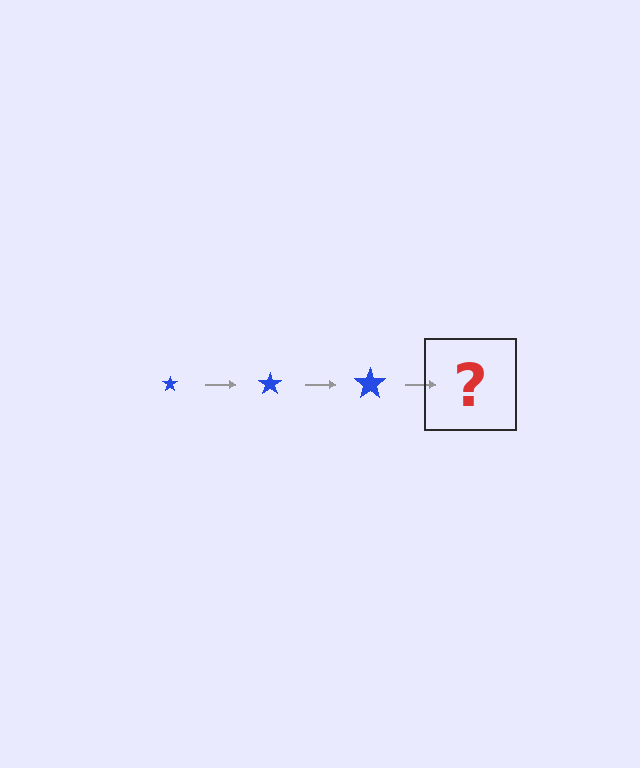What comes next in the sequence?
The next element should be a blue star, larger than the previous one.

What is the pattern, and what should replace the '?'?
The pattern is that the star gets progressively larger each step. The '?' should be a blue star, larger than the previous one.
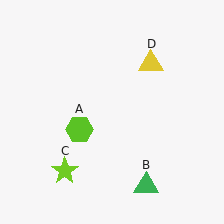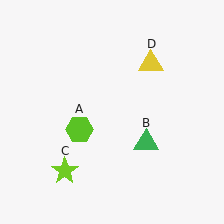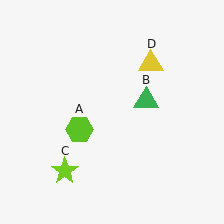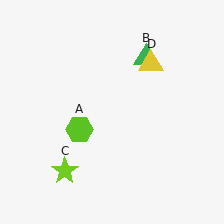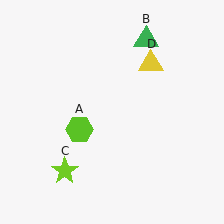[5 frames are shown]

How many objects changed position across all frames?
1 object changed position: green triangle (object B).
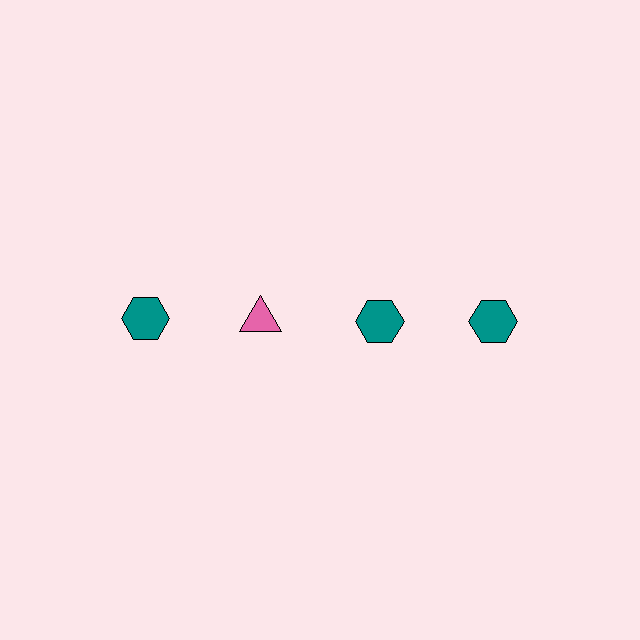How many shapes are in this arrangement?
There are 4 shapes arranged in a grid pattern.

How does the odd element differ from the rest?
It differs in both color (pink instead of teal) and shape (triangle instead of hexagon).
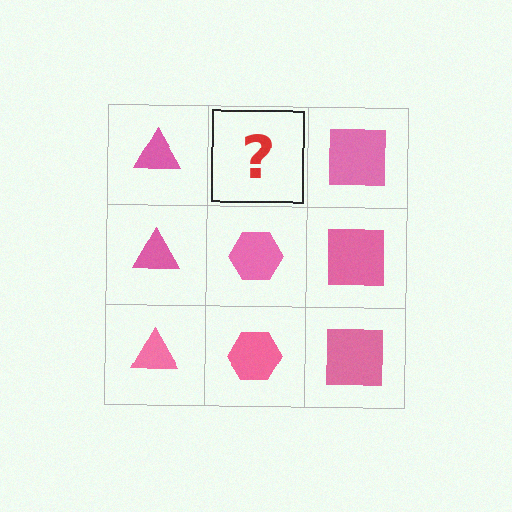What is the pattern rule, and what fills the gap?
The rule is that each column has a consistent shape. The gap should be filled with a pink hexagon.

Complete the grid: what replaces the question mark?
The question mark should be replaced with a pink hexagon.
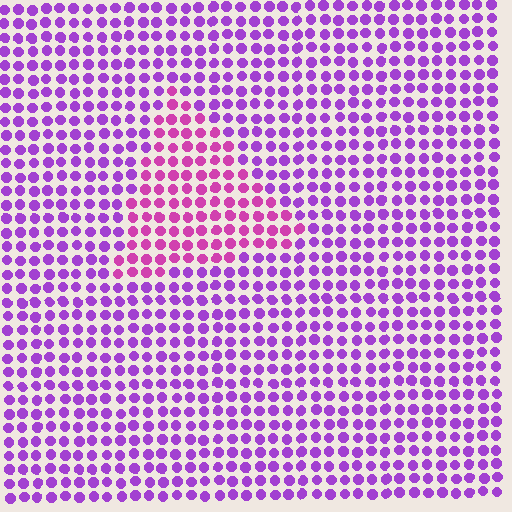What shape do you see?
I see a triangle.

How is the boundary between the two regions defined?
The boundary is defined purely by a slight shift in hue (about 34 degrees). Spacing, size, and orientation are identical on both sides.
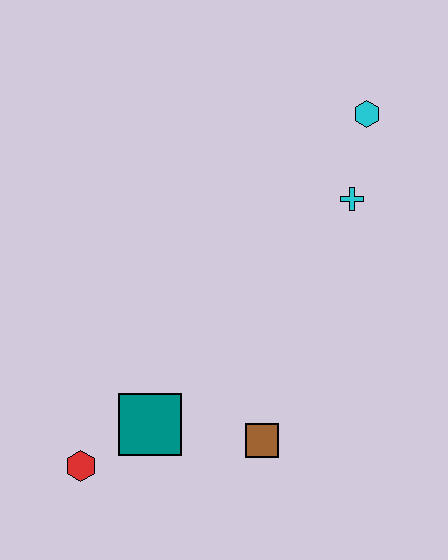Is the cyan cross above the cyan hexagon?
No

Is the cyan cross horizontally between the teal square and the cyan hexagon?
Yes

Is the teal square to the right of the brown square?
No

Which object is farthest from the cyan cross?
The red hexagon is farthest from the cyan cross.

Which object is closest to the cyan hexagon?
The cyan cross is closest to the cyan hexagon.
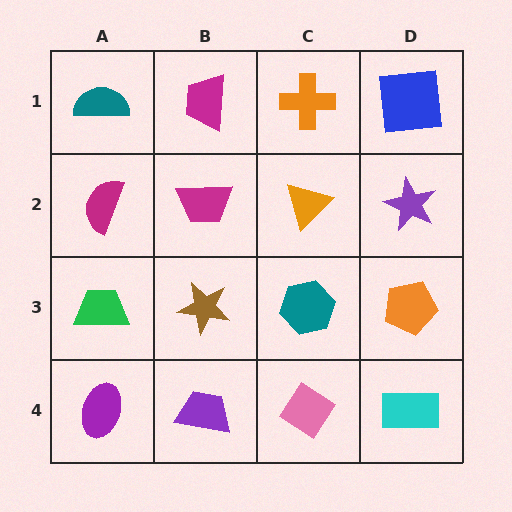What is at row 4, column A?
A purple ellipse.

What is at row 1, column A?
A teal semicircle.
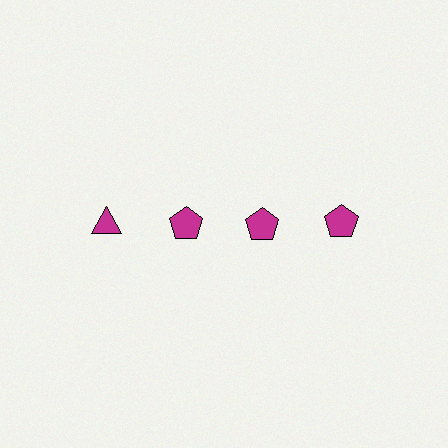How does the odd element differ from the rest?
It has a different shape: triangle instead of pentagon.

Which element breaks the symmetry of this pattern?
The magenta triangle in the top row, leftmost column breaks the symmetry. All other shapes are magenta pentagons.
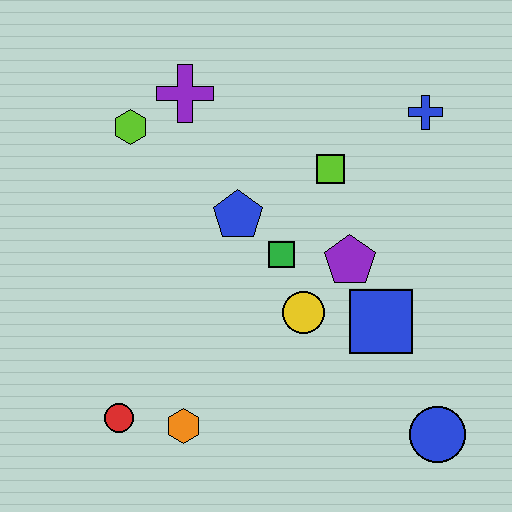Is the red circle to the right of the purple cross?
No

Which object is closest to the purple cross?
The lime hexagon is closest to the purple cross.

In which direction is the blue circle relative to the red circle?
The blue circle is to the right of the red circle.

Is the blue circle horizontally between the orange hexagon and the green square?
No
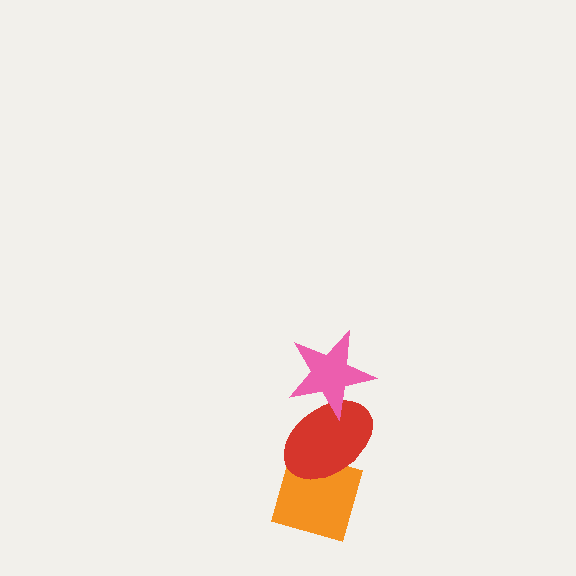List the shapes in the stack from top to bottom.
From top to bottom: the pink star, the red ellipse, the orange diamond.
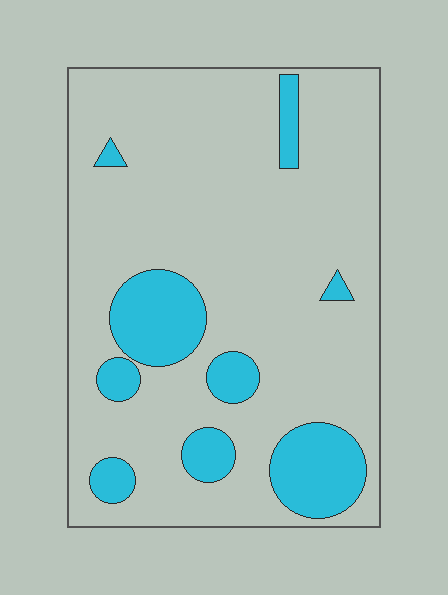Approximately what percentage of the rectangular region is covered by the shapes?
Approximately 20%.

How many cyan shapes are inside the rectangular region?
9.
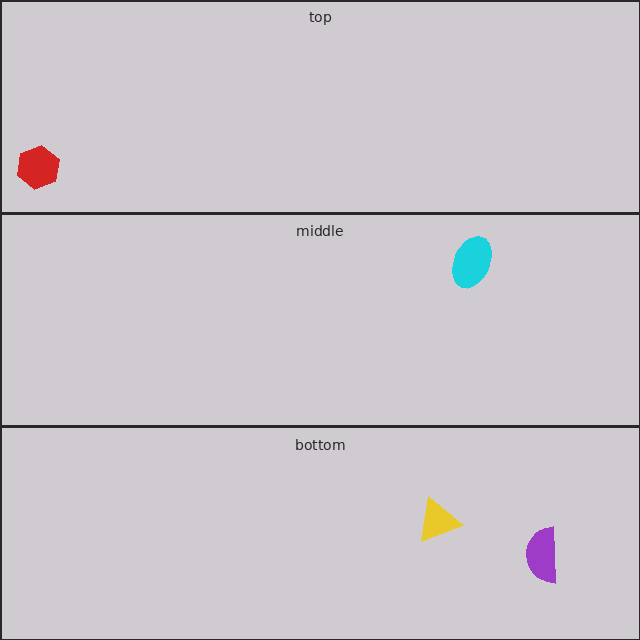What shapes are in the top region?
The red hexagon.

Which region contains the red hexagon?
The top region.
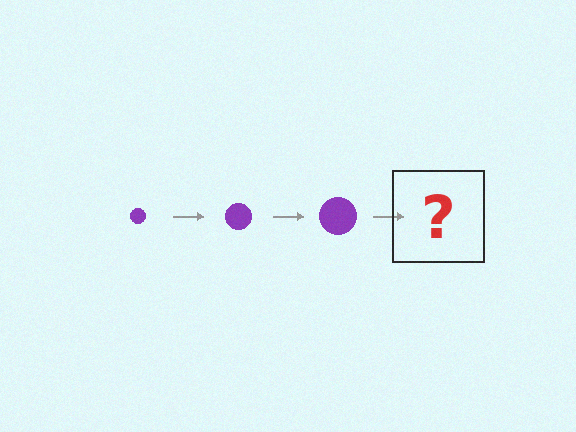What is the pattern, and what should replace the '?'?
The pattern is that the circle gets progressively larger each step. The '?' should be a purple circle, larger than the previous one.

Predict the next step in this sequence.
The next step is a purple circle, larger than the previous one.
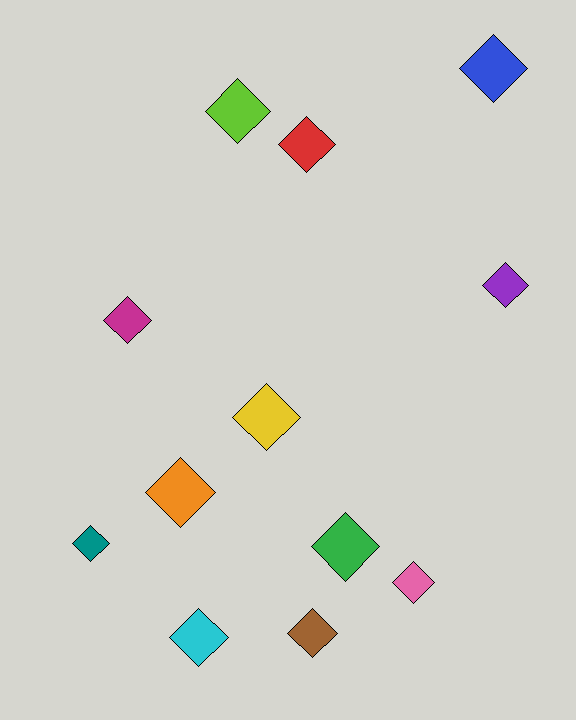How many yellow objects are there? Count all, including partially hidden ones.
There is 1 yellow object.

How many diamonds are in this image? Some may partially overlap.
There are 12 diamonds.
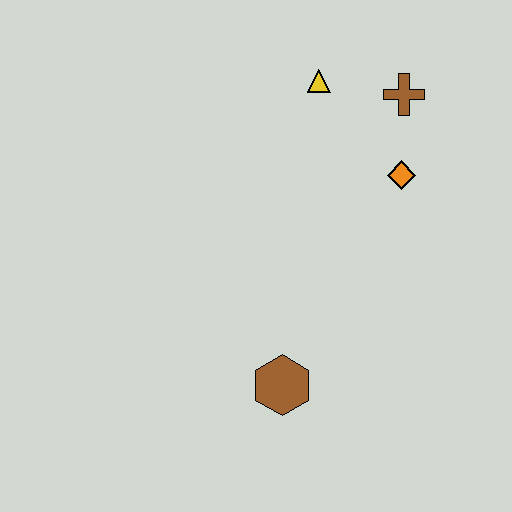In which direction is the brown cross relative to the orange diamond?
The brown cross is above the orange diamond.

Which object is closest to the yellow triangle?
The brown cross is closest to the yellow triangle.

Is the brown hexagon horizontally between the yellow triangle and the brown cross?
No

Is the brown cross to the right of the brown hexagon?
Yes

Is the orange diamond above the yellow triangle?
No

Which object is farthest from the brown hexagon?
The brown cross is farthest from the brown hexagon.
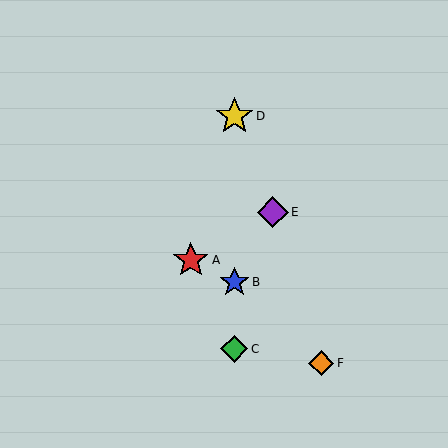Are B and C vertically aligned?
Yes, both are at x≈234.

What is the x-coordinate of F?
Object F is at x≈321.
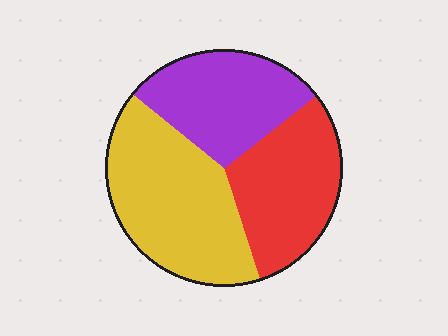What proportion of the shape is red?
Red covers 30% of the shape.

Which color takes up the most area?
Yellow, at roughly 40%.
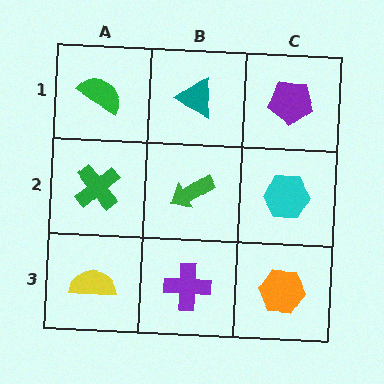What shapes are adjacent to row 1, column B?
A green arrow (row 2, column B), a green semicircle (row 1, column A), a purple pentagon (row 1, column C).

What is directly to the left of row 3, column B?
A yellow semicircle.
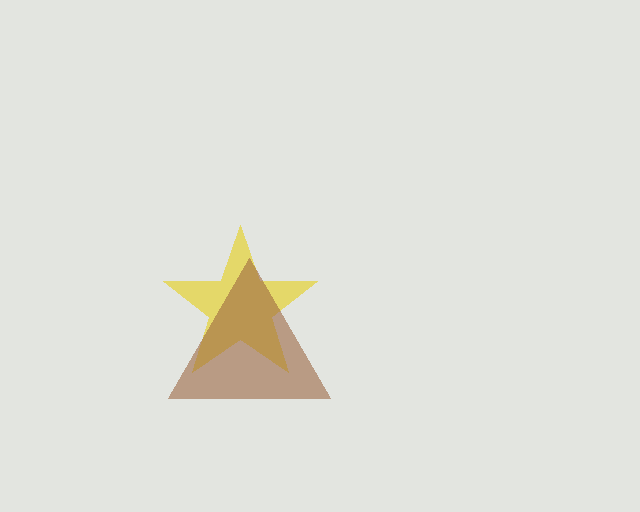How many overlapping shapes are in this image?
There are 2 overlapping shapes in the image.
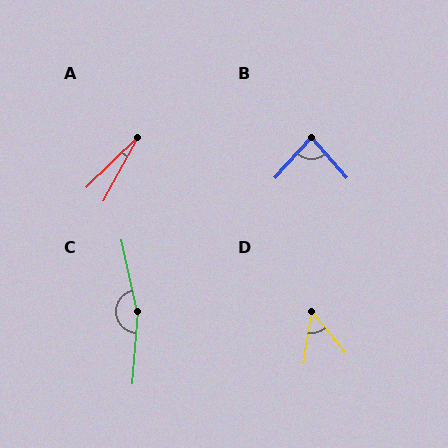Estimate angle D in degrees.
Approximately 48 degrees.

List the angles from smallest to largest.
A (17°), D (48°), B (84°), C (163°).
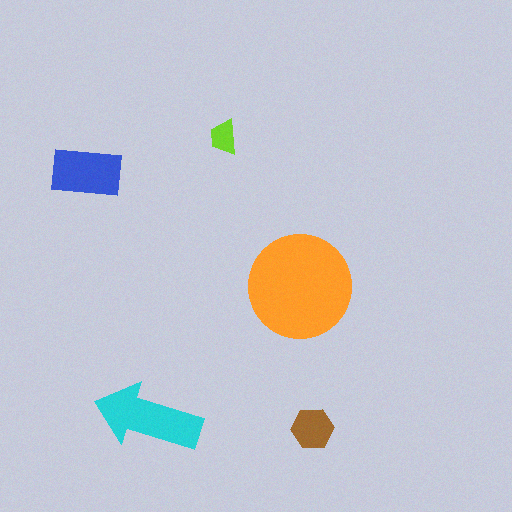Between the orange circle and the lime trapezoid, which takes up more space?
The orange circle.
——————
▸ **STATED TASK**: Restate the full listing verbatim and drop every picture.

▸ **TASK RESULT**:
What comes next in the sequence?
The next element should be a blue star, larger than the previous one.

What is the pattern, and what should replace the '?'?
The pattern is that the star gets progressively larger each step. The '?' should be a blue star, larger than the previous one.
[5 frames are shown]

How many objects changed position across all frames?
1 object changed position: green triangle (object B).
How many shapes are in this arrangement?
There are 4 shapes arranged in a grid pattern.

How does the odd element differ from the rest?
It differs in both color (pink instead of teal) and shape (triangle instead of hexagon).
What is the pattern rule, and what fills the gap?
The rule is that each column has a consistent shape. The gap should be filled with a pink hexagon.

Complete the grid: what replaces the question mark?
The question mark should be replaced with a pink hexagon.
What shape do you see?
I see a triangle.

How is the boundary between the two regions defined?
The boundary is defined purely by a slight shift in hue (about 34 degrees). Spacing, size, and orientation are identical on both sides.
Is the cyan cross above the cyan hexagon?
No

Is the cyan cross horizontally between the teal square and the cyan hexagon?
Yes

Is the teal square to the right of the brown square?
No

Which object is farthest from the cyan cross?
The red hexagon is farthest from the cyan cross.

Which object is closest to the cyan hexagon?
The cyan cross is closest to the cyan hexagon.
What is at row 4, column A?
A purple ellipse.

What is at row 1, column A?
A teal semicircle.
How does the odd element differ from the rest?
It has a different shape: triangle instead of pentagon.

Which element breaks the symmetry of this pattern?
The magenta triangle in the top row, leftmost column breaks the symmetry. All other shapes are magenta pentagons.
Is the red circle to the right of the purple cross?
No

Which object is closest to the purple cross?
The lime hexagon is closest to the purple cross.

In which direction is the blue circle relative to the red circle?
The blue circle is to the right of the red circle.

Is the blue circle horizontally between the orange hexagon and the green square?
No
List the shapes in the stack from top to bottom.
From top to bottom: the pink star, the red ellipse, the orange diamond.
Approximately what percentage of the rectangular region is covered by the shapes?
Approximately 20%.

How many cyan shapes are inside the rectangular region?
9.
What shapes are in the top region?
The red hexagon.

Which region contains the red hexagon?
The top region.
What is the pattern, and what should replace the '?'?
The pattern is that the circle gets progressively larger each step. The '?' should be a purple circle, larger than the previous one.

Predict the next step in this sequence.
The next step is a purple circle, larger than the previous one.
How many yellow objects are there? Count all, including partially hidden ones.
There is 1 yellow object.

How many diamonds are in this image? Some may partially overlap.
There are 12 diamonds.
In which direction is the brown cross relative to the orange diamond?
The brown cross is above the orange diamond.

Which object is closest to the yellow triangle?
The brown cross is closest to the yellow triangle.

Is the brown hexagon horizontally between the yellow triangle and the brown cross?
No

Is the brown cross to the right of the brown hexagon?
Yes

Is the orange diamond above the yellow triangle?
No

Which object is farthest from the brown hexagon?
The brown cross is farthest from the brown hexagon.
Are B and C vertically aligned?
Yes, both are at x≈234.

What is the x-coordinate of F?
Object F is at x≈321.
What proportion of the shape is red?
Red covers 30% of the shape.

Which color takes up the most area?
Yellow, at roughly 40%.
What shapes are adjacent to row 1, column B?
A green arrow (row 2, column B), a green semicircle (row 1, column A), a purple pentagon (row 1, column C).

What is directly to the left of row 3, column B?
A yellow semicircle.
How many overlapping shapes are in this image?
There are 2 overlapping shapes in the image.
Estimate angle D in degrees.
Approximately 48 degrees.

List the angles from smallest to largest.
A (17°), D (48°), B (84°), C (163°).
Between the orange circle and the lime trapezoid, which takes up more space?
The orange circle.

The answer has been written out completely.